Aim:
In the lines below, starting with the line containing "Detection target: head phones" and continuing through the line containing "165,380 -> 197,411", substitute "sandals" for "slippers". Reproduce only those lines, leaving everything else in them unchanged.

Stored data:
********************

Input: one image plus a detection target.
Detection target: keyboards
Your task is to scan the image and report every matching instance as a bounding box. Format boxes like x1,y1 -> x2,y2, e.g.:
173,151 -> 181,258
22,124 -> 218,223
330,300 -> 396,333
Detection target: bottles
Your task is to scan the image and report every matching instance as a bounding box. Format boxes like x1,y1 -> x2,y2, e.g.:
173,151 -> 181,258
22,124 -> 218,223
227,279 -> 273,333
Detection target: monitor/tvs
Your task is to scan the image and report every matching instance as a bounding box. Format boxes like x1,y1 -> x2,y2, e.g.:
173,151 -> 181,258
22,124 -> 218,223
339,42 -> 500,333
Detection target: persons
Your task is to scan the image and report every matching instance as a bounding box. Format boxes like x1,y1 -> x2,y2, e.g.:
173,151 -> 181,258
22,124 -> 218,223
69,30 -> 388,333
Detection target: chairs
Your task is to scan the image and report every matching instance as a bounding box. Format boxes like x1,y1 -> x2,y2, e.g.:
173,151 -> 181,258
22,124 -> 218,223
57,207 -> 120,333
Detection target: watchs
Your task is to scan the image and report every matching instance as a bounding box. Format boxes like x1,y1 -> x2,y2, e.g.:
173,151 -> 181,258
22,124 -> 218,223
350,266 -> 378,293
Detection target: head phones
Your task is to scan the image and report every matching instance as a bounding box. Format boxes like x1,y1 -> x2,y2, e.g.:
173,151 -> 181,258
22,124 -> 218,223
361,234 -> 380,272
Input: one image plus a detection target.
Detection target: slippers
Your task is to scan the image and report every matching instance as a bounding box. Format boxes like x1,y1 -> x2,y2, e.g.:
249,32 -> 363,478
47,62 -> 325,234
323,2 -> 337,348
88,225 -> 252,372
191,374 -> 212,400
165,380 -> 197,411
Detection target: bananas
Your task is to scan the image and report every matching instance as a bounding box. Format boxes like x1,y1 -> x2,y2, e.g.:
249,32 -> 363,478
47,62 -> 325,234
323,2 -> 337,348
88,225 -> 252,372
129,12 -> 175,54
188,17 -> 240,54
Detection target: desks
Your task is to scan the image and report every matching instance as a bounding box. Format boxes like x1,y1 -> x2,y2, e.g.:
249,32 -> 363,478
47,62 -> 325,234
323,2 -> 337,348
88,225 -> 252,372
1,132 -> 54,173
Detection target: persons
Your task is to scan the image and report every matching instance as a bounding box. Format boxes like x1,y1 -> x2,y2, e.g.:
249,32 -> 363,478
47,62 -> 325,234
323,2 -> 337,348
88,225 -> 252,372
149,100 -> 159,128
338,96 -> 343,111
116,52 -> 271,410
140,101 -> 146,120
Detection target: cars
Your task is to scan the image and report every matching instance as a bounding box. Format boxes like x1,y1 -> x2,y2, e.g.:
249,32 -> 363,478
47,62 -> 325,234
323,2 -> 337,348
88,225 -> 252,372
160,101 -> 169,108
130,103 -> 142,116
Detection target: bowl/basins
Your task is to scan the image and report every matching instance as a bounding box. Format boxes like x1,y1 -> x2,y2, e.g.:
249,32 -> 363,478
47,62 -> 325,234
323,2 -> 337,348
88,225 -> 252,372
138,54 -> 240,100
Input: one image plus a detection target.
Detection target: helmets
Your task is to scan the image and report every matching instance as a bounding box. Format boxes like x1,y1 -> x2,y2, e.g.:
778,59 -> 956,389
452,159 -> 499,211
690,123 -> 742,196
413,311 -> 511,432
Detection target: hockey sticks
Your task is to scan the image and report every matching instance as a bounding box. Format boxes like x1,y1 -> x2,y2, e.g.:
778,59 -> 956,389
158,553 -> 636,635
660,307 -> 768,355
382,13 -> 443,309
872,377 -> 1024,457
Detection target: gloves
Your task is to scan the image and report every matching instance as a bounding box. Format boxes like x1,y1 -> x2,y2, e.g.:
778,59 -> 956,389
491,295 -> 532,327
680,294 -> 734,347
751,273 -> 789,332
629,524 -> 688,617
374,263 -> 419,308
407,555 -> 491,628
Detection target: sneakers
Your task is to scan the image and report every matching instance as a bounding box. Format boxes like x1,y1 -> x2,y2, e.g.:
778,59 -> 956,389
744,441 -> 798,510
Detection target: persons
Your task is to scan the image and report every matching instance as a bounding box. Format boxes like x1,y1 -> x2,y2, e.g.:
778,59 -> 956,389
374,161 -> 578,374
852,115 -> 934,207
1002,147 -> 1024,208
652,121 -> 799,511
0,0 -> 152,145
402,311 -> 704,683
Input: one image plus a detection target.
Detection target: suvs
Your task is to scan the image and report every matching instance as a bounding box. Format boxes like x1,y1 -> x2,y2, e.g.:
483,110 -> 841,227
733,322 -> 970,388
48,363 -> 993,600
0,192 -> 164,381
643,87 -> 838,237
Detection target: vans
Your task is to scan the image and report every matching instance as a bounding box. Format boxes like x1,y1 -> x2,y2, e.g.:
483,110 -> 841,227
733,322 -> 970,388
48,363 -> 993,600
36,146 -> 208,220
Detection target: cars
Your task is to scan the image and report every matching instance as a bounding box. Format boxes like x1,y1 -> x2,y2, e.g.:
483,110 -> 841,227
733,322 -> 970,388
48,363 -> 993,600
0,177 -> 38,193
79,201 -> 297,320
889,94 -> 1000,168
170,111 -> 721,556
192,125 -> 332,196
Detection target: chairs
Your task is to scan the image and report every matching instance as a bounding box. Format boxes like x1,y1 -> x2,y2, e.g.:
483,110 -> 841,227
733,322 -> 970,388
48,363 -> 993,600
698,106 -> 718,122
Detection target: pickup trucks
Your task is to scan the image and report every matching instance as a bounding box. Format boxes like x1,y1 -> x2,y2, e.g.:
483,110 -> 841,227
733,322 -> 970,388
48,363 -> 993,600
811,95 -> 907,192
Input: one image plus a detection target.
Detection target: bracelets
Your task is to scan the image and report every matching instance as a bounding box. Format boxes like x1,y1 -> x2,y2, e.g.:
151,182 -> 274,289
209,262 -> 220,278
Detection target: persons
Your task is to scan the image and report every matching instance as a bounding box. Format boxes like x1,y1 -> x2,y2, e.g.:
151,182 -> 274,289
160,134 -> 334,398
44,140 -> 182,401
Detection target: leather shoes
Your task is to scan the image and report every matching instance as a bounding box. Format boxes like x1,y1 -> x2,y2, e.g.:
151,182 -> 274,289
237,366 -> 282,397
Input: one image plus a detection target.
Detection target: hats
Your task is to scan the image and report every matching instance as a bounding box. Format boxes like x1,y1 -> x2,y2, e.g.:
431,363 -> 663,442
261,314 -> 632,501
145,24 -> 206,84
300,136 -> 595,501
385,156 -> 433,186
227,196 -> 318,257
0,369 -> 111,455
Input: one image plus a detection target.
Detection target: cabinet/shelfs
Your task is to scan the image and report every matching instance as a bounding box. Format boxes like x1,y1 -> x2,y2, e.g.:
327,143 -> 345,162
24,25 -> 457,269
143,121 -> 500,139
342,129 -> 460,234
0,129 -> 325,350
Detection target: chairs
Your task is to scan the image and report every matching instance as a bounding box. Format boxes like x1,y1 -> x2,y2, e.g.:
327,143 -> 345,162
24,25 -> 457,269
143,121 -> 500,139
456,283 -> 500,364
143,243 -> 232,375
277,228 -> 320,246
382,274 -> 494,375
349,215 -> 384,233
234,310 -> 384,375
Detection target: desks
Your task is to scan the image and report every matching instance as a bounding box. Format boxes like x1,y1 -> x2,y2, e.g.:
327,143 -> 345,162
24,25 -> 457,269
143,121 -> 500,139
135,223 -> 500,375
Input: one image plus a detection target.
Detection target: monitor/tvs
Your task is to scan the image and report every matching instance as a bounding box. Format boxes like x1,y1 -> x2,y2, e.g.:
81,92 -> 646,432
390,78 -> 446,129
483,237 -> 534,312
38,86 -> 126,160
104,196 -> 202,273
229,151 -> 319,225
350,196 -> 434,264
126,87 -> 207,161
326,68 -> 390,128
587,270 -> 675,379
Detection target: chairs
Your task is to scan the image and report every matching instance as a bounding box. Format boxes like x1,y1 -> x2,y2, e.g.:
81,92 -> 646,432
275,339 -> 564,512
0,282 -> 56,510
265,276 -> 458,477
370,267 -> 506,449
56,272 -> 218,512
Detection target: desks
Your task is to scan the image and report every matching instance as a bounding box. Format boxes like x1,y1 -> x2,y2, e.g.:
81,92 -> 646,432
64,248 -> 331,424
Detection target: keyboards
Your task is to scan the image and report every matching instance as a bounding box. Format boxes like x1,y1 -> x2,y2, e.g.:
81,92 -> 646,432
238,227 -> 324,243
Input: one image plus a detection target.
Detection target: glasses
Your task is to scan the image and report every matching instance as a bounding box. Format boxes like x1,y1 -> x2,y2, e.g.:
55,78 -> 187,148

********************

Answer to the exercise:
Detection target: head phones
Your task is to scan the image and report every matching instance as a bounding box. Format boxes like x1,y1 -> x2,y2, e.g.:
173,151 -> 181,258
22,124 -> 218,223
361,234 -> 380,272
Input: one image plus a detection target.
Detection target: sandals
Your task is to scan the image and report every matching instance as a bounding box. Format boxes like x1,y1 -> x2,y2, e.g.:
249,32 -> 363,478
47,62 -> 325,234
323,2 -> 337,348
88,225 -> 252,372
191,374 -> 212,400
165,380 -> 197,411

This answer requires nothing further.